— START Information provided —
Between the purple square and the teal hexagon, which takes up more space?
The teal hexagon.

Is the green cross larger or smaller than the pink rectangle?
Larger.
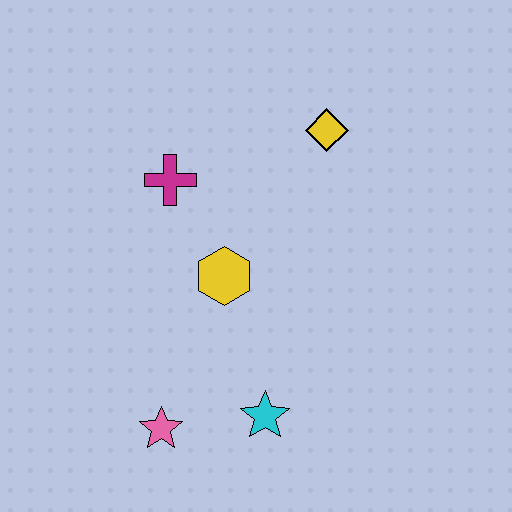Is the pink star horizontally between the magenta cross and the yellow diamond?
No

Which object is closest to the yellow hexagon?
The magenta cross is closest to the yellow hexagon.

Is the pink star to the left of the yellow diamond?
Yes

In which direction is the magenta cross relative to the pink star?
The magenta cross is above the pink star.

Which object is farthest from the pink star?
The yellow diamond is farthest from the pink star.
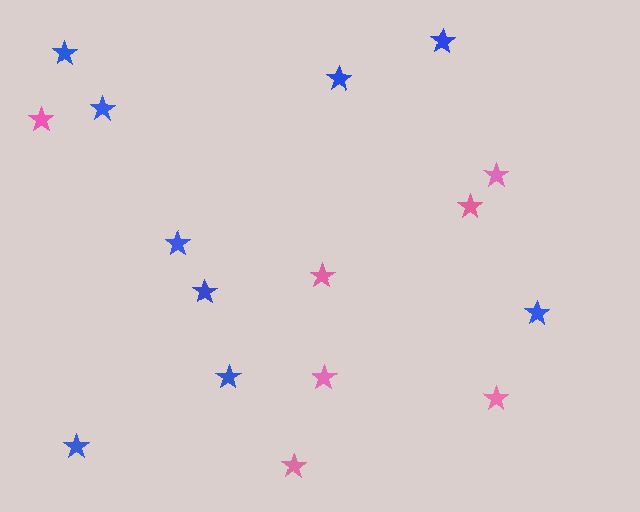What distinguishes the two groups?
There are 2 groups: one group of blue stars (9) and one group of pink stars (7).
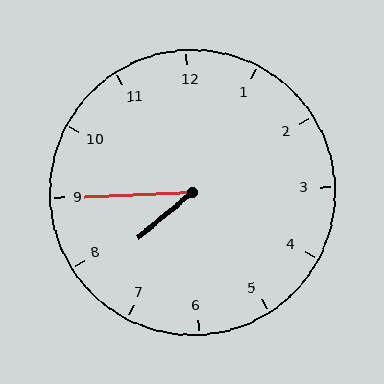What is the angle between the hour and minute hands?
Approximately 38 degrees.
— END Information provided —
▶ [Task to carry out]: Each record above should be copied character for character, with pictures dropped.

▶ [Result of this exercise]:
Between the purple square and the teal hexagon, which takes up more space?
The teal hexagon.

Is the green cross larger or smaller than the pink rectangle?
Larger.
Is the pink star horizontally between the magenta cross and the yellow diamond?
No

Which object is closest to the yellow hexagon?
The magenta cross is closest to the yellow hexagon.

Is the pink star to the left of the yellow diamond?
Yes

In which direction is the magenta cross relative to the pink star?
The magenta cross is above the pink star.

Which object is farthest from the pink star?
The yellow diamond is farthest from the pink star.
What distinguishes the two groups?
There are 2 groups: one group of blue stars (9) and one group of pink stars (7).
What is the angle between the hour and minute hands?
Approximately 38 degrees.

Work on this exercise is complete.